WORK TO DO
Repeat every entry word for word, skipping the pictures.

Dataset rows concerning shapes:
○ ○ ○

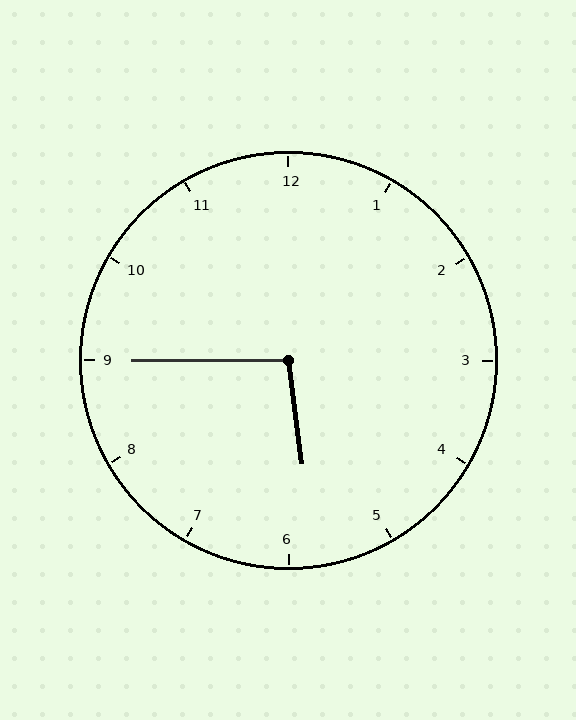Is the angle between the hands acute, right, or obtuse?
It is obtuse.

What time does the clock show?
5:45.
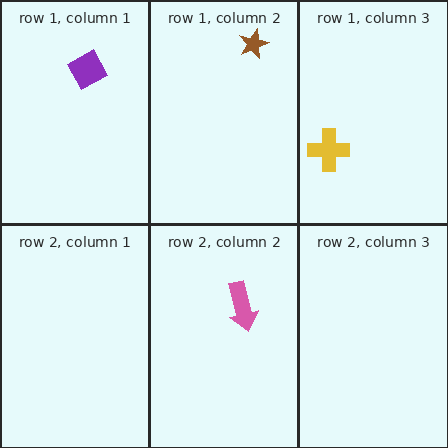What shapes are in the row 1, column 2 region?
The brown star.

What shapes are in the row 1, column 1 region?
The purple diamond.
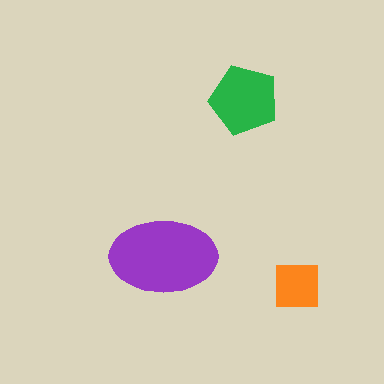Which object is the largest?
The purple ellipse.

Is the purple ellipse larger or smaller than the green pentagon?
Larger.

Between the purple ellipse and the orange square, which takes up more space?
The purple ellipse.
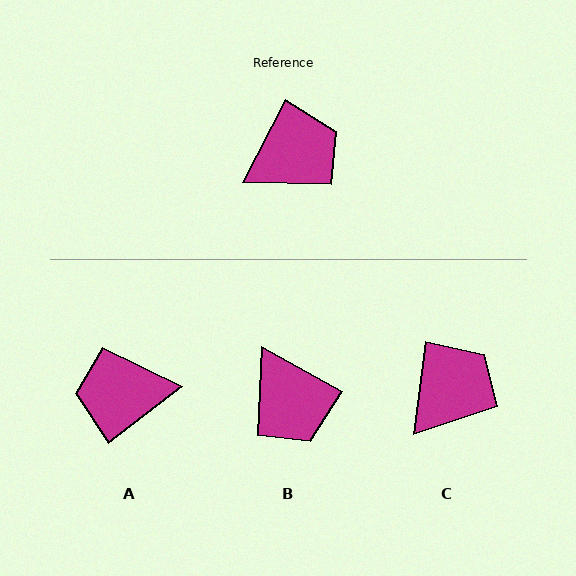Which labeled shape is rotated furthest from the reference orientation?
A, about 156 degrees away.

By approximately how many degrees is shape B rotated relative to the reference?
Approximately 91 degrees clockwise.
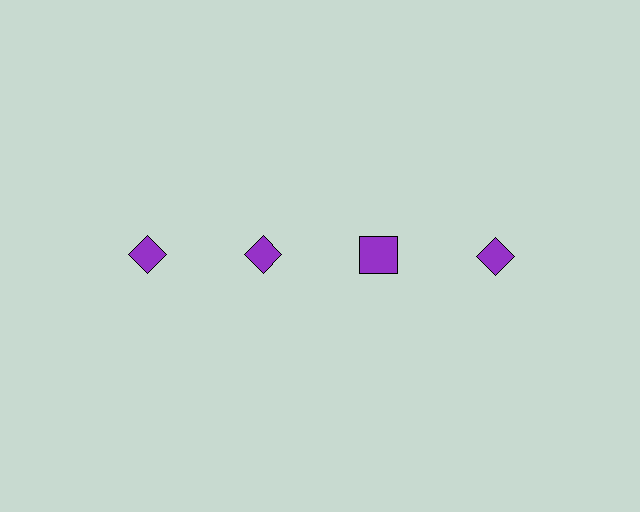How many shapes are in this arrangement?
There are 4 shapes arranged in a grid pattern.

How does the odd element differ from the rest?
It has a different shape: square instead of diamond.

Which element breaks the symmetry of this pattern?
The purple square in the top row, second from right column breaks the symmetry. All other shapes are purple diamonds.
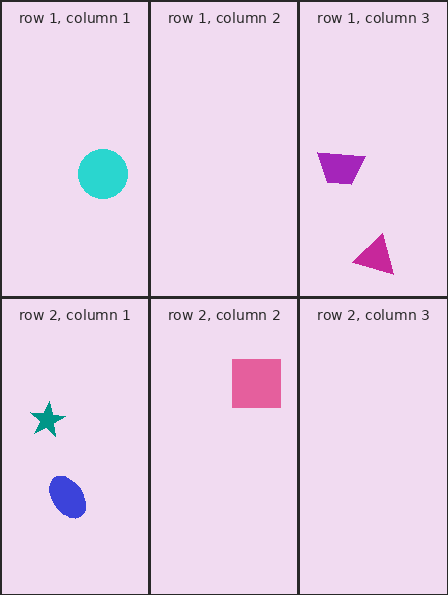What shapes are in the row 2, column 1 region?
The teal star, the blue ellipse.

○ ○ ○

TASK RESPONSE
Is the angle between the hands acute, right, or obtuse?
It is obtuse.

What time does the clock show?
5:45.
What shapes are in the row 1, column 2 region?
The brown star.

What shapes are in the row 1, column 1 region?
The purple diamond.
Which object is the largest?
The purple ellipse.

Is the purple ellipse larger or smaller than the green pentagon?
Larger.

Between the purple ellipse and the orange square, which takes up more space?
The purple ellipse.
Which labeled shape is rotated furthest from the reference orientation?
A, about 156 degrees away.

By approximately how many degrees is shape B rotated relative to the reference?
Approximately 91 degrees clockwise.
How many shapes are in this arrangement?
There are 4 shapes arranged in a grid pattern.

How does the odd element differ from the rest?
It has a different shape: square instead of diamond.

Which element breaks the symmetry of this pattern?
The purple square in the top row, second from right column breaks the symmetry. All other shapes are purple diamonds.
What shapes are in the row 2, column 1 region?
The teal star, the blue ellipse.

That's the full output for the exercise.